Recorded data:
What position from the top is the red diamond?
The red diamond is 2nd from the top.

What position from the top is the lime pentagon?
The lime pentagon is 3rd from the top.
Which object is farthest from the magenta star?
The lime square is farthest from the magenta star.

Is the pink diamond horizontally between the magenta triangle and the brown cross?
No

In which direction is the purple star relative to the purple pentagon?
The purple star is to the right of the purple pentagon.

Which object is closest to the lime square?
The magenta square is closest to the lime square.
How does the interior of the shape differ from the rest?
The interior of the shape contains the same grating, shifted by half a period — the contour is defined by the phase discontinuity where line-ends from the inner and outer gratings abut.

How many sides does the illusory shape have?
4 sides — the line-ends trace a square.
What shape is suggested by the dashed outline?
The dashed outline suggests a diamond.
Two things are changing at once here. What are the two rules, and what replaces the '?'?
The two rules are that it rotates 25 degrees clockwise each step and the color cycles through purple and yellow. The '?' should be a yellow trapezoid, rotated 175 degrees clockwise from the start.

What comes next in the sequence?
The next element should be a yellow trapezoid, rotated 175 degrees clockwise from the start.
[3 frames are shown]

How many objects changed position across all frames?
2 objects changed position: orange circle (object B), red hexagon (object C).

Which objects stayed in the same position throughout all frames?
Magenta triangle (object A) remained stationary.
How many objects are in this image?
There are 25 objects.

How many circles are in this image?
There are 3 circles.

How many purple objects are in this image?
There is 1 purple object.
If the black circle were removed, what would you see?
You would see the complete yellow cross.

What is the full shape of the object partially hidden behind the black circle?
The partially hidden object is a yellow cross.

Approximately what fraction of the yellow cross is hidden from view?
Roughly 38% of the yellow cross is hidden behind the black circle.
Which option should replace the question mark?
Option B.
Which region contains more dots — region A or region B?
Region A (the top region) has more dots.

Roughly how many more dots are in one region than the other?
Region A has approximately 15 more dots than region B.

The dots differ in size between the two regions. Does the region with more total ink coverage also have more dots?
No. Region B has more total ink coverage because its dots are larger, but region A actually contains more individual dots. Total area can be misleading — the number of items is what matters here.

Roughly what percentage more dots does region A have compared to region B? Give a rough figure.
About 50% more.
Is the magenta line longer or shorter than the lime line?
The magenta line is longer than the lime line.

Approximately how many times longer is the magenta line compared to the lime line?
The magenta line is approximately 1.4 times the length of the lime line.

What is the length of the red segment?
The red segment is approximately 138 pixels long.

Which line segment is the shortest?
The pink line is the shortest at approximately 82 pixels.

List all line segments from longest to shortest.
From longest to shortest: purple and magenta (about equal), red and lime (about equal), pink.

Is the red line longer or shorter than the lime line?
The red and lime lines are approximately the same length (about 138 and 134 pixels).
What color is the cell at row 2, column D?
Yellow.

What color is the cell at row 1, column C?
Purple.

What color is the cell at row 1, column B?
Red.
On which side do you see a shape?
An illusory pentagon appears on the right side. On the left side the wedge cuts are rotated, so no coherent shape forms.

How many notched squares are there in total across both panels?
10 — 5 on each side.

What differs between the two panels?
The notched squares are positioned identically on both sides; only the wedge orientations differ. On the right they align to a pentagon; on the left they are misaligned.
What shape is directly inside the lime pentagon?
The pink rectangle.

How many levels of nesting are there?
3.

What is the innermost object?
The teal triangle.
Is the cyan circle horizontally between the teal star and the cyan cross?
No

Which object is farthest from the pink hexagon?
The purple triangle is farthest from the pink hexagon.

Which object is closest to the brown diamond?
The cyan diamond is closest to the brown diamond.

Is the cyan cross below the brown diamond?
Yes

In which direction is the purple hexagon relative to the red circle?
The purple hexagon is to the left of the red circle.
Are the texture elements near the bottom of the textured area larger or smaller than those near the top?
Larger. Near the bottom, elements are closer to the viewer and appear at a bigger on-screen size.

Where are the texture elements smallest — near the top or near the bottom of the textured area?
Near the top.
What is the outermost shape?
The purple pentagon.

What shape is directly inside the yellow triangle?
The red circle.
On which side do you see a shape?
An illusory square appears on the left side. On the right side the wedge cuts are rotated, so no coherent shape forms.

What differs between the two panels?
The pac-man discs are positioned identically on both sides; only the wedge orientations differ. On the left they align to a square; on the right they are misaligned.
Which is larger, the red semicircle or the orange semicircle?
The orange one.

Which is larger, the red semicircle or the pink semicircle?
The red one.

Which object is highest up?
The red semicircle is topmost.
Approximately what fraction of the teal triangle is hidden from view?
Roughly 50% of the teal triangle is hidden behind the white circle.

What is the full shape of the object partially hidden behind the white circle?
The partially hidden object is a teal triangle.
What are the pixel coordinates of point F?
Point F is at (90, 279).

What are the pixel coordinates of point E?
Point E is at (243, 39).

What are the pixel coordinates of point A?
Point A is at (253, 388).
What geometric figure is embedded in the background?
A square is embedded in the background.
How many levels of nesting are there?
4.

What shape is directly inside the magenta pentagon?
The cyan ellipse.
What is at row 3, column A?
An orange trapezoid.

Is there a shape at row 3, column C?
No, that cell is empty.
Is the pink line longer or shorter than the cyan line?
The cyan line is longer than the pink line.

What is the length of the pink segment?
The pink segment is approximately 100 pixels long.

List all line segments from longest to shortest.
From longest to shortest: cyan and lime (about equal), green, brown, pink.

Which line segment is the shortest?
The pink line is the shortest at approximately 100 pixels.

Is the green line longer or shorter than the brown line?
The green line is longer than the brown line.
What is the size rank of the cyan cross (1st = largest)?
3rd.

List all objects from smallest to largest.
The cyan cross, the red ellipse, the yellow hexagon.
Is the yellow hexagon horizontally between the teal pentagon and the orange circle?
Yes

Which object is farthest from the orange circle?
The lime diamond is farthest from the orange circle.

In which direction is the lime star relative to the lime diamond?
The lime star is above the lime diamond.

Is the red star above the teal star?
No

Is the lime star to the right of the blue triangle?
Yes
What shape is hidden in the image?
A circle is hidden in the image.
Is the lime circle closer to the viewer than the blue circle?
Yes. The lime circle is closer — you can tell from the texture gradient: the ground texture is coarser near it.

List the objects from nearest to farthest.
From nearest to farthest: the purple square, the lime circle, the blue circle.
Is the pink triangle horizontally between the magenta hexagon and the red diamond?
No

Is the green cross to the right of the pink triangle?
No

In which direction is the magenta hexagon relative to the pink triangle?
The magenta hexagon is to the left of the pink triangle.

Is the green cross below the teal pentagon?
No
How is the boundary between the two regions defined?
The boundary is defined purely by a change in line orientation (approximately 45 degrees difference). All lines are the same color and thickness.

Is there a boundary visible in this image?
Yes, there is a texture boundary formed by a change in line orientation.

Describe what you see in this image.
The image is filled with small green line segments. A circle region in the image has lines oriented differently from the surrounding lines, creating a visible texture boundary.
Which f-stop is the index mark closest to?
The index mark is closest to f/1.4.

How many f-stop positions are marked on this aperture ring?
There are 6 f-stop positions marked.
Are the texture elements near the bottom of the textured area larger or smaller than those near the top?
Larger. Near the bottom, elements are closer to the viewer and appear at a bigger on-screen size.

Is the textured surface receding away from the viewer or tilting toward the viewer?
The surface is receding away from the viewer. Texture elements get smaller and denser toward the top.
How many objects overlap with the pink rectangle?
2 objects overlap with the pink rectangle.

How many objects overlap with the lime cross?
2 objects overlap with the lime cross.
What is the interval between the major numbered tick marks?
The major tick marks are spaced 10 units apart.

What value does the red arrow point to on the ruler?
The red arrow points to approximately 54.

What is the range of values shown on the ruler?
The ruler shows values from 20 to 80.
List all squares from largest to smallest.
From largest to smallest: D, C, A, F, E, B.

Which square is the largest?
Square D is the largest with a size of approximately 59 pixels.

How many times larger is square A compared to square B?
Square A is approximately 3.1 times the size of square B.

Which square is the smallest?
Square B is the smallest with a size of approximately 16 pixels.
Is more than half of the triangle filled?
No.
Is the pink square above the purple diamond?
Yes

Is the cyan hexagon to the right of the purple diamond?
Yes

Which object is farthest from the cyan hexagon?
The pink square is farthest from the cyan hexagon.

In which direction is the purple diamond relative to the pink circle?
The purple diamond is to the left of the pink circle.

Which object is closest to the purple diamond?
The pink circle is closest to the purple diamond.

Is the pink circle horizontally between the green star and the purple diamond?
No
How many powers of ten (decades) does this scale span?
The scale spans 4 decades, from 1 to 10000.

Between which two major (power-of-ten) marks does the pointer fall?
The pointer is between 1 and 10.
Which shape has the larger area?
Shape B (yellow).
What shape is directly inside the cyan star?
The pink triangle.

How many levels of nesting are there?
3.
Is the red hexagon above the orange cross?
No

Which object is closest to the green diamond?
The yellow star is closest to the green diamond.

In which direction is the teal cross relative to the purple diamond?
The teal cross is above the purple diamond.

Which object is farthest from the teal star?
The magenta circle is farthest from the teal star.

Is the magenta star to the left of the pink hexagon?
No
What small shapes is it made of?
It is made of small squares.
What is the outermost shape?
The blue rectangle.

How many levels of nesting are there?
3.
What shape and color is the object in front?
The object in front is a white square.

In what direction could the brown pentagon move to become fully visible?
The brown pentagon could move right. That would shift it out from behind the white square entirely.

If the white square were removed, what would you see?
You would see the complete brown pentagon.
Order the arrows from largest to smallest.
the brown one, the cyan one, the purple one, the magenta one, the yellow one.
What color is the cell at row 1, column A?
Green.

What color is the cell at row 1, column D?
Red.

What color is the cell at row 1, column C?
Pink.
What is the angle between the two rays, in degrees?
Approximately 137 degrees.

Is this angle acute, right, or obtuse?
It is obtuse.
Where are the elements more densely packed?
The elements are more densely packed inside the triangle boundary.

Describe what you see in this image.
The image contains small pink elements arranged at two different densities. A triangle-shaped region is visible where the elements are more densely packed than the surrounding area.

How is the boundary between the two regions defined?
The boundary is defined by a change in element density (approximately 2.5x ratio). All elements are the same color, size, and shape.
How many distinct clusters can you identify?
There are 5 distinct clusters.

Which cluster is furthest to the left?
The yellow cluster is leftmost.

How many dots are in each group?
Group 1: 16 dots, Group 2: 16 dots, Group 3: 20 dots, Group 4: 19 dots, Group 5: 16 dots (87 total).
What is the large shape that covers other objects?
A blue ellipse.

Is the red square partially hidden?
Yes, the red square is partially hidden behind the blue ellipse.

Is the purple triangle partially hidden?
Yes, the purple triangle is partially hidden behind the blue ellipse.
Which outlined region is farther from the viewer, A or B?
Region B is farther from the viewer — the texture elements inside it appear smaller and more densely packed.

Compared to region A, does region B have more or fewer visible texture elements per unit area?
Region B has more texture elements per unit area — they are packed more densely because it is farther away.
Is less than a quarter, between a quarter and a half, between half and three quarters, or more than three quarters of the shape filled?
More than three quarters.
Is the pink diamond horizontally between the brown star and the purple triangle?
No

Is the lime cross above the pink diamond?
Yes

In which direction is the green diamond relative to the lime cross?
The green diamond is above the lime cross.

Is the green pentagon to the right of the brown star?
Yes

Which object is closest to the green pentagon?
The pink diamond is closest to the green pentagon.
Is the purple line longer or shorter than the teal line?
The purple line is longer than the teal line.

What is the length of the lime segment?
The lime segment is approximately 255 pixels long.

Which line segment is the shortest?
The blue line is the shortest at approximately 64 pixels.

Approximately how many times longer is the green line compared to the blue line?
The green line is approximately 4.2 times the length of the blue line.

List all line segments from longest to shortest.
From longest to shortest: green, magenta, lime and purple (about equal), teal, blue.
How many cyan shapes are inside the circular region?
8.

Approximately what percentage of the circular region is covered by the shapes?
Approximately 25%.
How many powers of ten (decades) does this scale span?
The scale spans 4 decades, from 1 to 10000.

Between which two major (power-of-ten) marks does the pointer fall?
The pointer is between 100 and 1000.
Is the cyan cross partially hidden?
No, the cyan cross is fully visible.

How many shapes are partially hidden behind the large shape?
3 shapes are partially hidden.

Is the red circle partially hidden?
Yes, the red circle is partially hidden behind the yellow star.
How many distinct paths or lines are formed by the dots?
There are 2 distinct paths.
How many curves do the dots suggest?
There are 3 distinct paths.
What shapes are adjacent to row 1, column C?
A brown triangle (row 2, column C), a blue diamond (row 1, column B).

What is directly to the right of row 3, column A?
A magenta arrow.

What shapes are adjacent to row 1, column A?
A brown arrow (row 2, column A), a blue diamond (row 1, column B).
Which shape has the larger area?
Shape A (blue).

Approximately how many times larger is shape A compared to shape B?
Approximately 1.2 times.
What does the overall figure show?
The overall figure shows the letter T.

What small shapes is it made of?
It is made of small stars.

• [Task to carry out] Only the lines from the opening of the material through the line with "[3 frames are shown]" should be echoed, exactly as written.

• [Response below]
What position from the top is the red diamond?
The red diamond is 2nd from the top.

What position from the top is the lime pentagon?
The lime pentagon is 3rd from the top.
Which object is farthest from the magenta star?
The lime square is farthest from the magenta star.

Is the pink diamond horizontally between the magenta triangle and the brown cross?
No

In which direction is the purple star relative to the purple pentagon?
The purple star is to the right of the purple pentagon.

Which object is closest to the lime square?
The magenta square is closest to the lime square.
How does the interior of the shape differ from the rest?
The interior of the shape contains the same grating, shifted by half a period — the contour is defined by the phase discontinuity where line-ends from the inner and outer gratings abut.

How many sides does the illusory shape have?
4 sides — the line-ends trace a square.
What shape is suggested by the dashed outline?
The dashed outline suggests a diamond.
Two things are changing at once here. What are the two rules, and what replaces the '?'?
The two rules are that it rotates 25 degrees clockwise each step and the color cycles through purple and yellow. The '?' should be a yellow trapezoid, rotated 175 degrees clockwise from the start.

What comes next in the sequence?
The next element should be a yellow trapezoid, rotated 175 degrees clockwise from the start.
[3 frames are shown]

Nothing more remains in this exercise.